• [Exercise] Gather every line of the items below that contains the string "shoes", and copy each such line in full. Case counts.

[START Supplied data]

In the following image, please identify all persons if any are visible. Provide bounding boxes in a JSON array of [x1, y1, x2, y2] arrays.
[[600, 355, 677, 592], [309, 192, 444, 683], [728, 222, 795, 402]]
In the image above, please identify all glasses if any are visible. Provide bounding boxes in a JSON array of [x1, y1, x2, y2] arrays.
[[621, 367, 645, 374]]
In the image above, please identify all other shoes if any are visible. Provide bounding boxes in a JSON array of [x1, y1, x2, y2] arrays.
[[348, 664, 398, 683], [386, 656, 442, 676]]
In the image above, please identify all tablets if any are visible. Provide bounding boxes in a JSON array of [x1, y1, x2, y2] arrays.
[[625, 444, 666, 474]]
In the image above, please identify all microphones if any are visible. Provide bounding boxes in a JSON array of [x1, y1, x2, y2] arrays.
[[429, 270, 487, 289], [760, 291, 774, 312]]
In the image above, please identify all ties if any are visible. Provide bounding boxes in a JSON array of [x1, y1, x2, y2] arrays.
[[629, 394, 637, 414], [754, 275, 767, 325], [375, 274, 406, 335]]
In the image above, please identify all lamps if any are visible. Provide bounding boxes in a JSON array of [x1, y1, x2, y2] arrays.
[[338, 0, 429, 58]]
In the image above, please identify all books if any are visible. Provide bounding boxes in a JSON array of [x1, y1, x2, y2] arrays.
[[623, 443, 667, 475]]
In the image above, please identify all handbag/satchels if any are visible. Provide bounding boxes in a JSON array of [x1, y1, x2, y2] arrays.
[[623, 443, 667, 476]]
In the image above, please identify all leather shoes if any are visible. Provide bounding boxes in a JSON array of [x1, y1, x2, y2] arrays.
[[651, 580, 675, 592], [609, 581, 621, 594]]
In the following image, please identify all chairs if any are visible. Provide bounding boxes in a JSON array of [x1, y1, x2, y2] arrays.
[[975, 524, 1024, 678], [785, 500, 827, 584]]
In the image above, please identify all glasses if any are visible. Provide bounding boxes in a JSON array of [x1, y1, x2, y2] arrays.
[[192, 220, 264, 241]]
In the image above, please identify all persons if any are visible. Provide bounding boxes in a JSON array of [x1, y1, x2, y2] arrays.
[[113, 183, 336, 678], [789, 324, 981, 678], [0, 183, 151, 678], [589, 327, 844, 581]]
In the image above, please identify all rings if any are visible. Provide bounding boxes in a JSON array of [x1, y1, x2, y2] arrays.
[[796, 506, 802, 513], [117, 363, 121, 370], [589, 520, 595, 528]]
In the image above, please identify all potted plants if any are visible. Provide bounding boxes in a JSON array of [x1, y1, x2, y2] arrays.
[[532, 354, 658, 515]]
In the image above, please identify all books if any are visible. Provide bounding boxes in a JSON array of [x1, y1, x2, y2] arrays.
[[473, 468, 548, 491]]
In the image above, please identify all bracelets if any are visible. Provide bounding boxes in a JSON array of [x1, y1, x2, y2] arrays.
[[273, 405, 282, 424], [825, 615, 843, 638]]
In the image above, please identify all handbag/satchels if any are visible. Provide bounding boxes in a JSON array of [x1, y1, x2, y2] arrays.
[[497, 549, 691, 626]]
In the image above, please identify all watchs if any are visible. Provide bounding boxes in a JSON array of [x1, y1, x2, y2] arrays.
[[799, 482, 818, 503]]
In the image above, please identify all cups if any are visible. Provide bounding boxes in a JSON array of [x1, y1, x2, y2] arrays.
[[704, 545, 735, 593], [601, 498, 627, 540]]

[END Supplied data]

• [Solution to this task]
In the image above, please identify all other shoes if any are visible. Provide bounding boxes in a JSON array of [x1, y1, x2, y2] arrays.
In the image above, please identify all leather shoes if any are visible. Provide bounding boxes in a JSON array of [x1, y1, x2, y2] arrays.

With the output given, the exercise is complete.